**Requirements**
In your copy, repeat the records exactly and leave out the pictures.

**Data for processing**
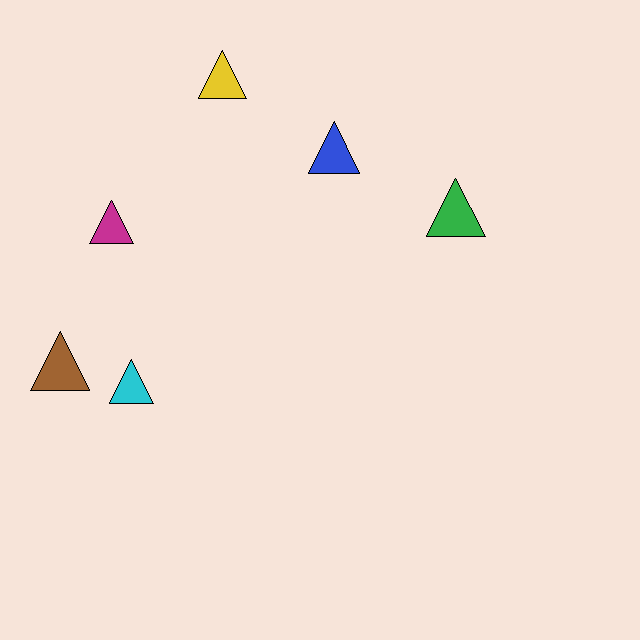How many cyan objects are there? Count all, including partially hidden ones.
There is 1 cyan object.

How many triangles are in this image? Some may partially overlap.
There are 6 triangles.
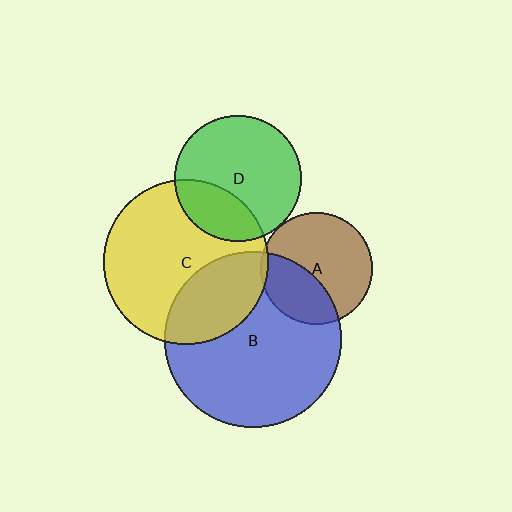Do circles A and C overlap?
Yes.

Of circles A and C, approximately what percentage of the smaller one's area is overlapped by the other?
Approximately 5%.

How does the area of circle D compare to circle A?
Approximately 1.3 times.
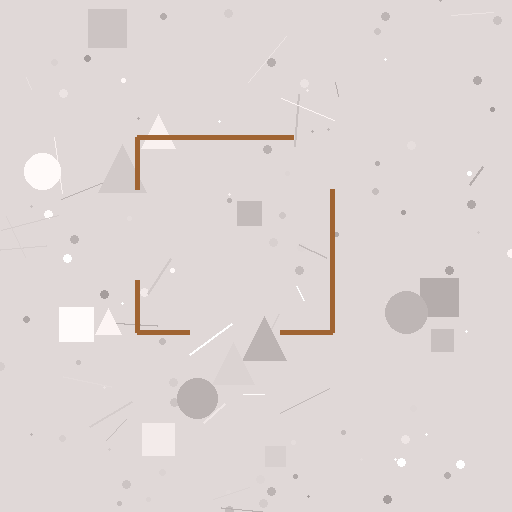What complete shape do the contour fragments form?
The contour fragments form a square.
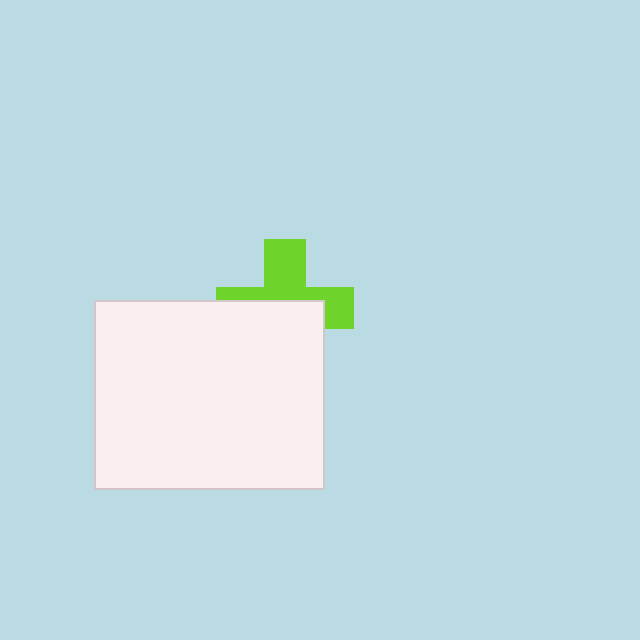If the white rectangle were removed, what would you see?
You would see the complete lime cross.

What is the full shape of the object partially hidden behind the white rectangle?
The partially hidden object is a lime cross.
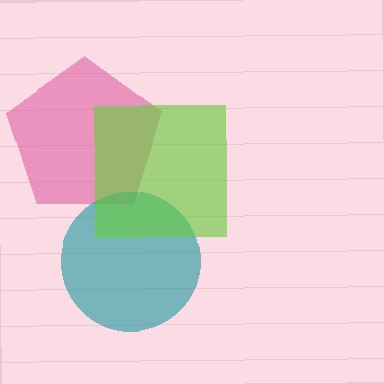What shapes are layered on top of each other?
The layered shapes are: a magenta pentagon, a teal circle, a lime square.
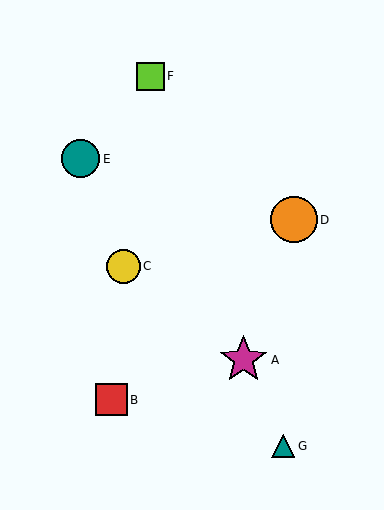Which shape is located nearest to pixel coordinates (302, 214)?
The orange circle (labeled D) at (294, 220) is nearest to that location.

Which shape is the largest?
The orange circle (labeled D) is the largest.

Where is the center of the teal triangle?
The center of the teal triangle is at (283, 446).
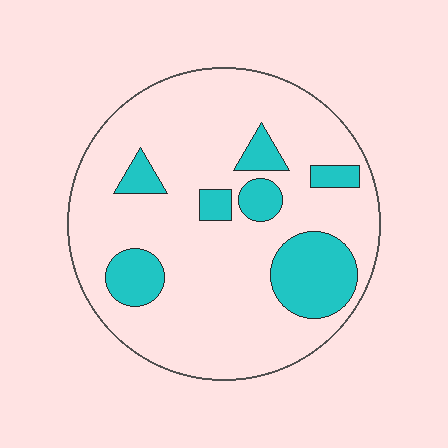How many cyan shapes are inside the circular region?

**Answer for the task**
How many cyan objects are there? Count all, including partially hidden ones.
There is 1 cyan object.

How many triangles are in this image? Some may partially overlap.
There are 6 triangles.
Do circles A and C overlap?
Yes.

Of circles A and C, approximately what percentage of the smaller one's area is overlapped by the other?
Approximately 5%.

How does the area of circle D compare to circle A?
Approximately 1.3 times.
What complete shape do the contour fragments form?
The contour fragments form a square.
If the white rectangle were removed, what would you see?
You would see the complete lime cross.

What is the full shape of the object partially hidden behind the white rectangle?
The partially hidden object is a lime cross.
What shapes are layered on top of each other?
The layered shapes are: a magenta pentagon, a teal circle, a lime square.
Which shape is located nearest to pixel coordinates (302, 214)?
The orange circle (labeled D) at (294, 220) is nearest to that location.

Which shape is the largest?
The orange circle (labeled D) is the largest.

Where is the center of the teal triangle?
The center of the teal triangle is at (283, 446).
How many cyan shapes are inside the circular region?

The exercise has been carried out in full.